Transcribe every entry below word for word, but skip the pictures.
>> START THE DATA
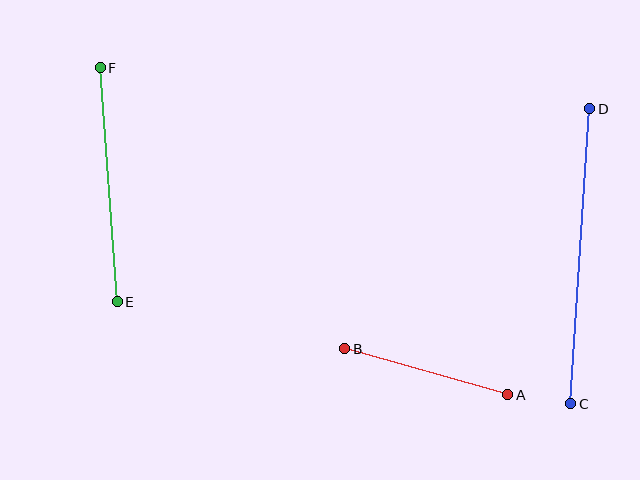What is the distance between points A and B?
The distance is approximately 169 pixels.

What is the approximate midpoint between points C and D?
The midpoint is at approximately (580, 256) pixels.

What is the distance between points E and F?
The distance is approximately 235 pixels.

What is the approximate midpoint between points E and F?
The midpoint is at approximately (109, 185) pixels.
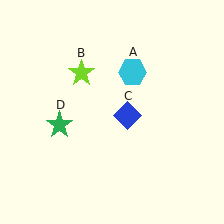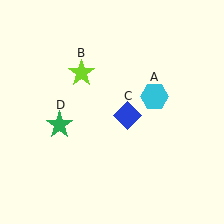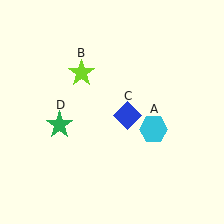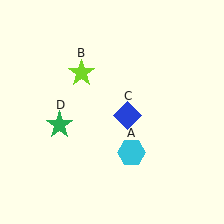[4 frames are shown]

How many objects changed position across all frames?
>> END THE DATA
- **THE REPLY**:
What is the distance between points A and B?
The distance is approximately 169 pixels.

What is the approximate midpoint between points C and D?
The midpoint is at approximately (580, 256) pixels.

What is the distance between points E and F?
The distance is approximately 235 pixels.

What is the approximate midpoint between points E and F?
The midpoint is at approximately (109, 185) pixels.
[4 frames are shown]

How many objects changed position across all frames?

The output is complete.